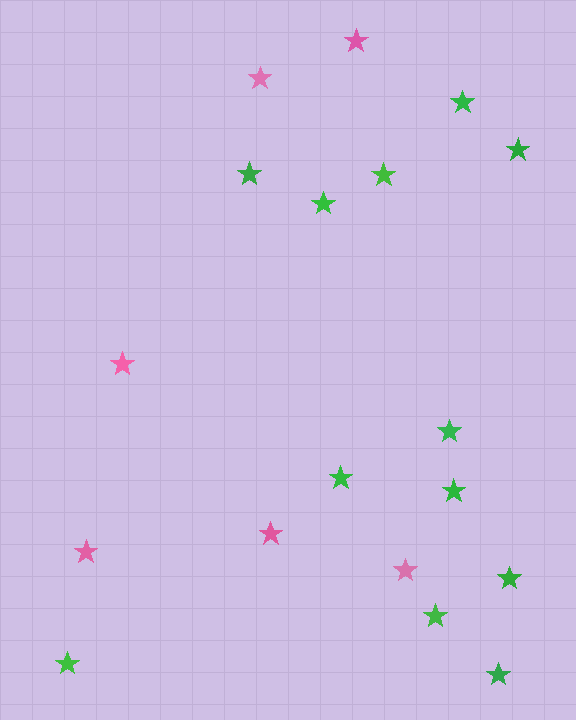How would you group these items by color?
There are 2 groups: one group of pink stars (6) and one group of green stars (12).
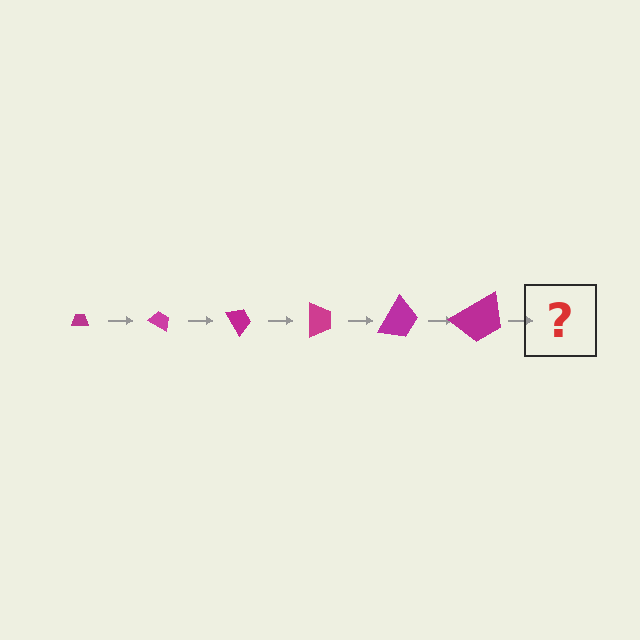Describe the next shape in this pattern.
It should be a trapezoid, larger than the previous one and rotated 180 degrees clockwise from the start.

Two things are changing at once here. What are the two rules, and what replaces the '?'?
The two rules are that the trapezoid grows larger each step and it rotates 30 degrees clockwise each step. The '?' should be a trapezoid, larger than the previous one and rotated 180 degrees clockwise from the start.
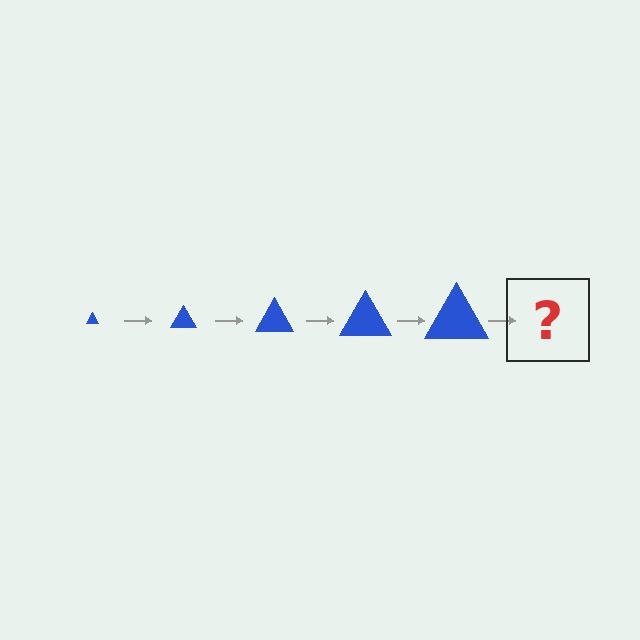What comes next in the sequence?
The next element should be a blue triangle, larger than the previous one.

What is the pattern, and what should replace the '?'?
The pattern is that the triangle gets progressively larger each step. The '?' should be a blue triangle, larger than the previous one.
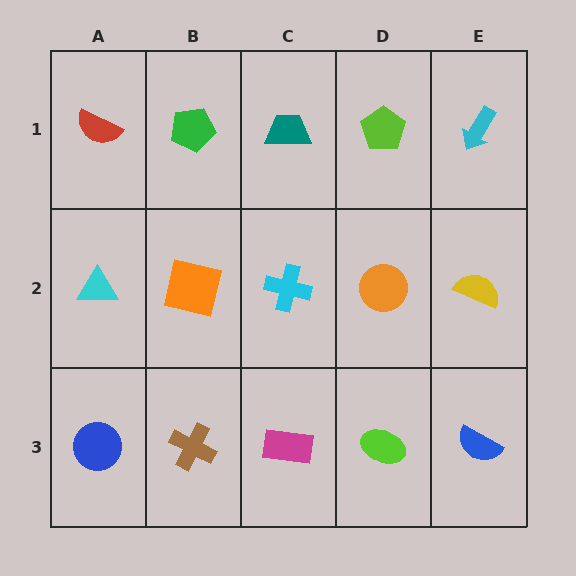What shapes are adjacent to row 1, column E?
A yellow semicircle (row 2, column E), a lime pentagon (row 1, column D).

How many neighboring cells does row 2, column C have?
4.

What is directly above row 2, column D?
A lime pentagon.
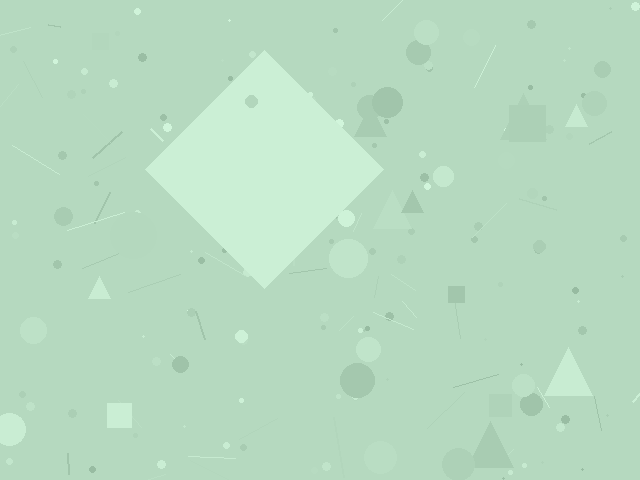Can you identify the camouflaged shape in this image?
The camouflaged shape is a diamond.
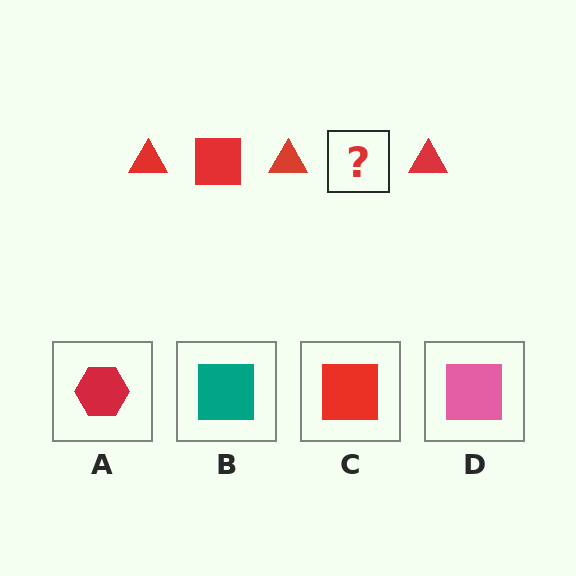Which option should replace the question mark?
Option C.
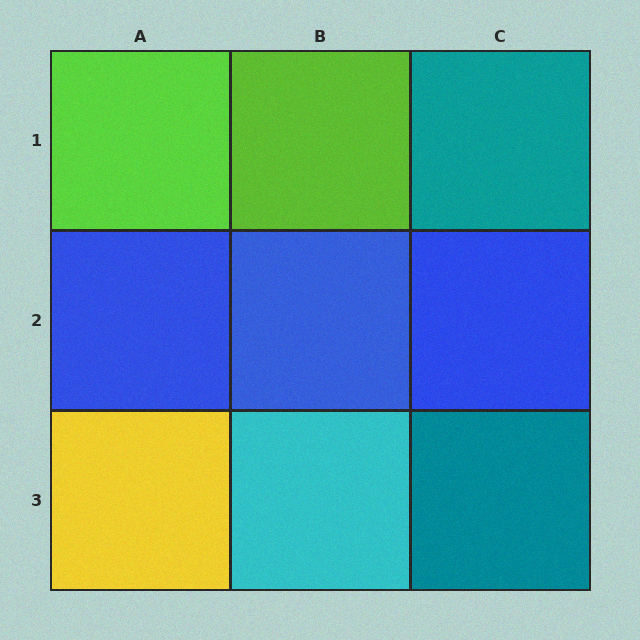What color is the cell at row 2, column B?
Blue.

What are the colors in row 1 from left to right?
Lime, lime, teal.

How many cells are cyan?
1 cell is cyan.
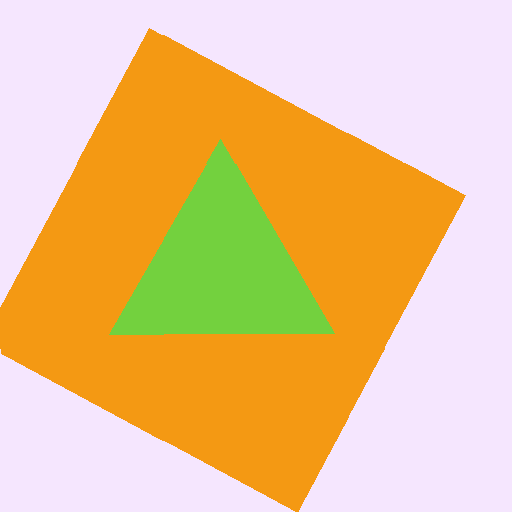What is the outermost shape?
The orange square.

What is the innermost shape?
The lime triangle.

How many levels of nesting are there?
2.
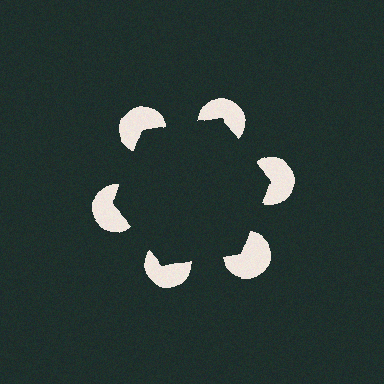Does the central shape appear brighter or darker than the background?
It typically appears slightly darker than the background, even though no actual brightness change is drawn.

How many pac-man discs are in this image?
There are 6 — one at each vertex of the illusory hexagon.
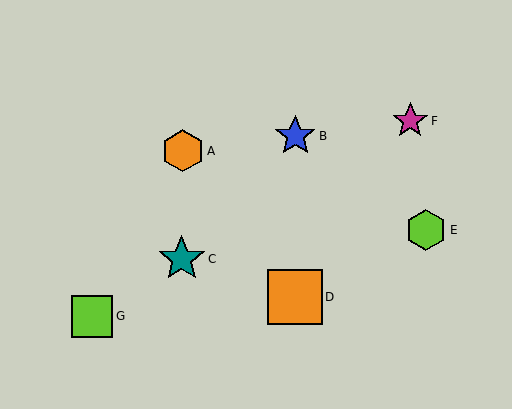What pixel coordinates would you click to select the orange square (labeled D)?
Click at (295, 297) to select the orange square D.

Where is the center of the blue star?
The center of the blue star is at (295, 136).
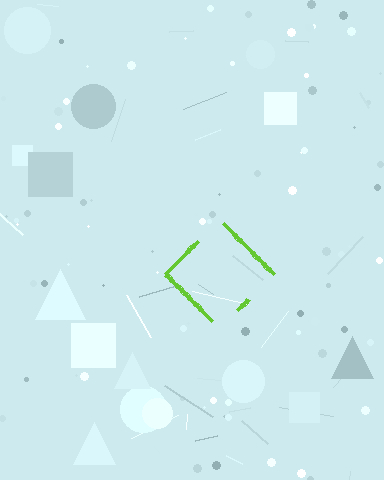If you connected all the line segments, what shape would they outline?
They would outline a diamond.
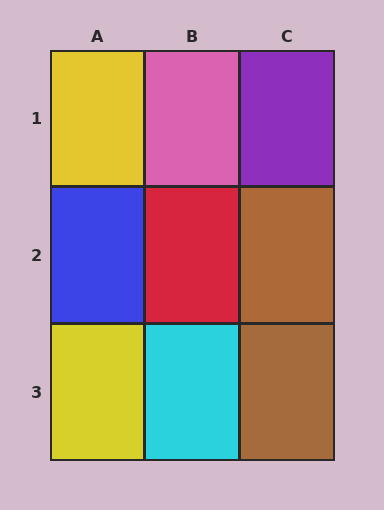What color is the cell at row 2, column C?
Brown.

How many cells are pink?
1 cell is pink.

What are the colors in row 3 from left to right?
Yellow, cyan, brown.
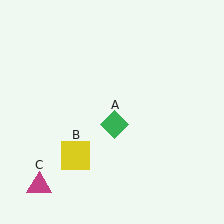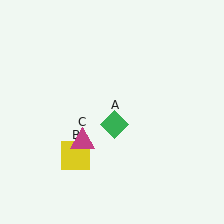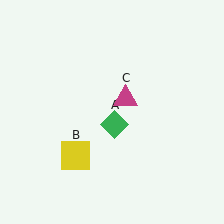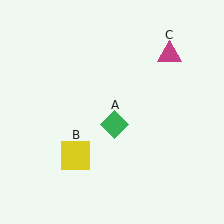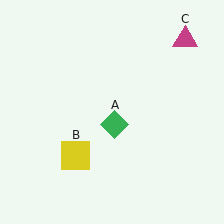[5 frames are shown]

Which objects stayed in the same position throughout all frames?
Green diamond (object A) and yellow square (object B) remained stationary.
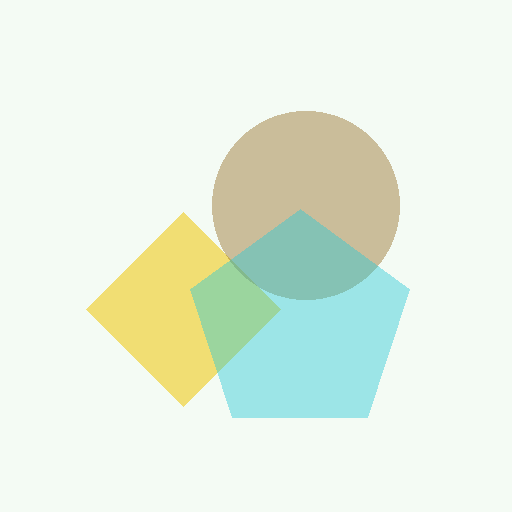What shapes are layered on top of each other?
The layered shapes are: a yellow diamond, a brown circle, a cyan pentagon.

# Aim of the task
Without the pictures, repeat the listing exactly as it reads.

# Answer to the problem
How would you group these items by color?
There are 2 groups: one group of pink stars (6) and one group of green stars (12).
Describe the next shape in this pattern.
It should be a trapezoid, larger than the previous one and rotated 180 degrees clockwise from the start.

Two things are changing at once here. What are the two rules, and what replaces the '?'?
The two rules are that the trapezoid grows larger each step and it rotates 30 degrees clockwise each step. The '?' should be a trapezoid, larger than the previous one and rotated 180 degrees clockwise from the start.
What comes next in the sequence?
The next element should be a blue triangle, larger than the previous one.

What is the pattern, and what should replace the '?'?
The pattern is that the triangle gets progressively larger each step. The '?' should be a blue triangle, larger than the previous one.
What shapes are adjacent to row 1, column E?
A yellow semicircle (row 2, column E), a lime pentagon (row 1, column D).

How many neighboring cells does row 2, column C have?
4.

What is directly above row 2, column D?
A lime pentagon.
Can you identify the camouflaged shape in this image?
The camouflaged shape is a diamond.
Which option should replace the question mark?
Option C.
What color is the cell at row 2, column B?
Blue.

What are the colors in row 1 from left to right?
Lime, lime, teal.

How many cells are cyan?
1 cell is cyan.
What is the outermost shape?
The orange square.

What is the innermost shape?
The lime triangle.

How many levels of nesting are there?
2.
Does the central shape appear brighter or darker than the background?
It typically appears slightly darker than the background, even though no actual brightness change is drawn.

How many pac-man discs are in this image?
There are 6 — one at each vertex of the illusory hexagon.
What pixel coordinates would you click to select the orange square (labeled D)?
Click at (295, 297) to select the orange square D.

Where is the center of the blue star?
The center of the blue star is at (295, 136).
If you connected all the line segments, what shape would they outline?
They would outline a diamond.
What color is the cell at row 2, column C?
Brown.

How many cells are pink?
1 cell is pink.

What are the colors in row 3 from left to right?
Yellow, cyan, brown.
[5 frames are shown]

Which objects stayed in the same position throughout all frames?
Green diamond (object A) and yellow square (object B) remained stationary.
What shapes are layered on top of each other?
The layered shapes are: a yellow diamond, a brown circle, a cyan pentagon.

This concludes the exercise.